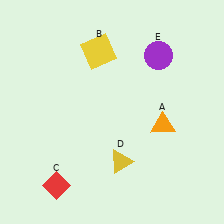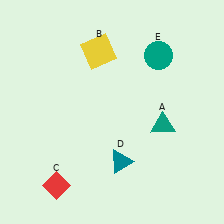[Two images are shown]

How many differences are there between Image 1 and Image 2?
There are 3 differences between the two images.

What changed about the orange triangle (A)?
In Image 1, A is orange. In Image 2, it changed to teal.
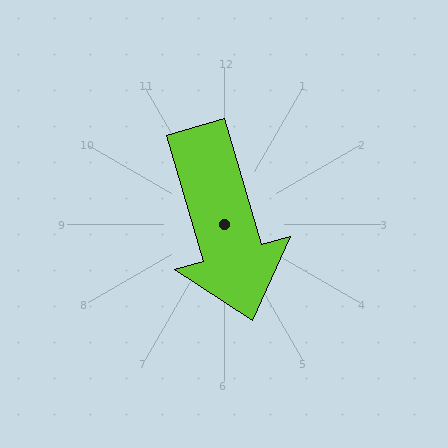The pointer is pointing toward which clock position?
Roughly 5 o'clock.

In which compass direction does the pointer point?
South.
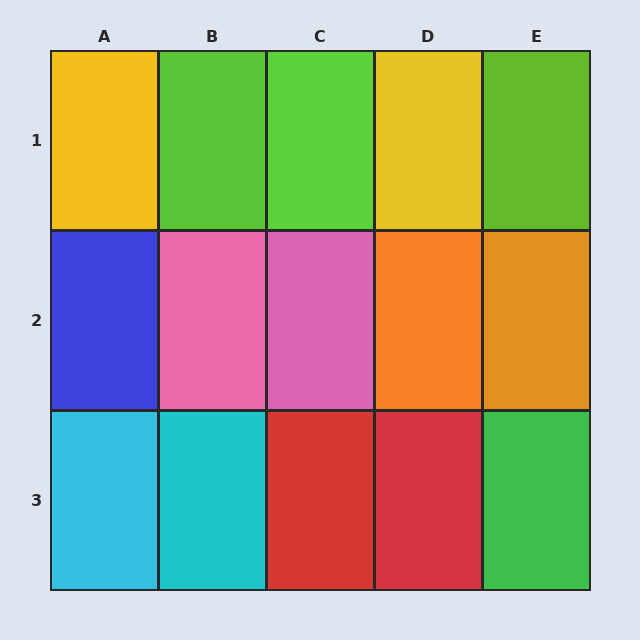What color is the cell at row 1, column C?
Lime.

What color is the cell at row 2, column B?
Pink.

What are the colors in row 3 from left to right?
Cyan, cyan, red, red, green.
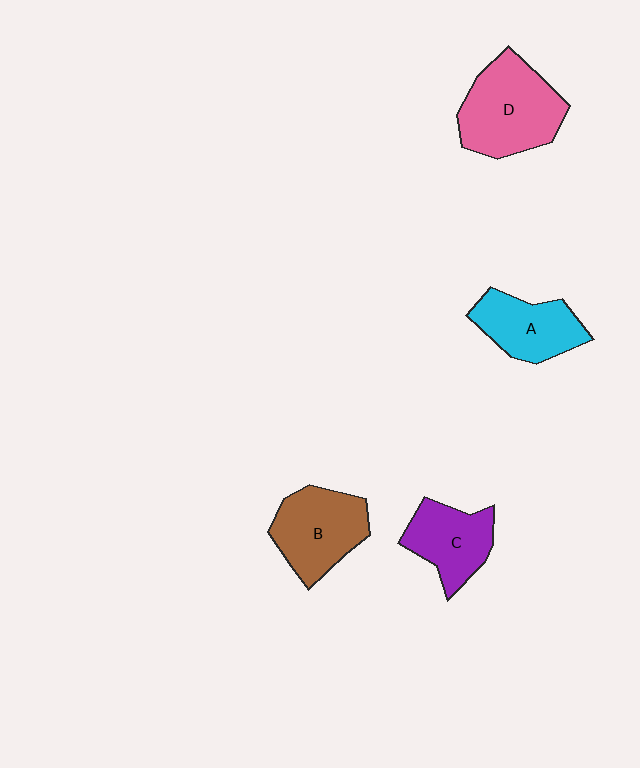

= = = =

INSTRUCTION: Print every entry above again without changing a word, and omit the pictures.

SOLUTION TO THIS PROBLEM:
[Two images are shown]

How many differences are there between Image 1 and Image 2?
There are 3 differences between the two images.

What changed about the orange triangle (A)?
In Image 1, A is orange. In Image 2, it changed to teal.
The pointer is pointing toward which clock position?
Roughly 5 o'clock.

In which compass direction does the pointer point?
South.
What color is the cell at row 1, column C?
Lime.

What color is the cell at row 2, column B?
Pink.

What are the colors in row 3 from left to right?
Cyan, cyan, red, red, green.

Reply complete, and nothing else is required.